Data entries

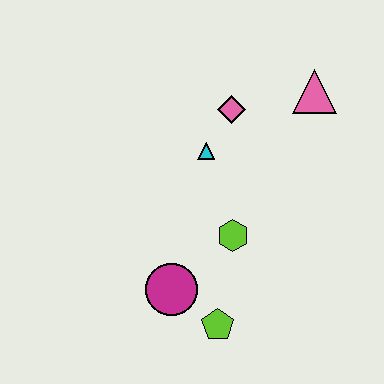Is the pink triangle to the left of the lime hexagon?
No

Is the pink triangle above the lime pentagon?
Yes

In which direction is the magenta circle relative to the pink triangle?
The magenta circle is below the pink triangle.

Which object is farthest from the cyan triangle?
The lime pentagon is farthest from the cyan triangle.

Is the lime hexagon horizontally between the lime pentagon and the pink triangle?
Yes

» INSTRUCTIONS FOR THE TASK
Print from the line containing "Is the lime" to the last line above, exactly as written.

» ANSWER
Is the lime hexagon horizontally between the lime pentagon and the pink triangle?
Yes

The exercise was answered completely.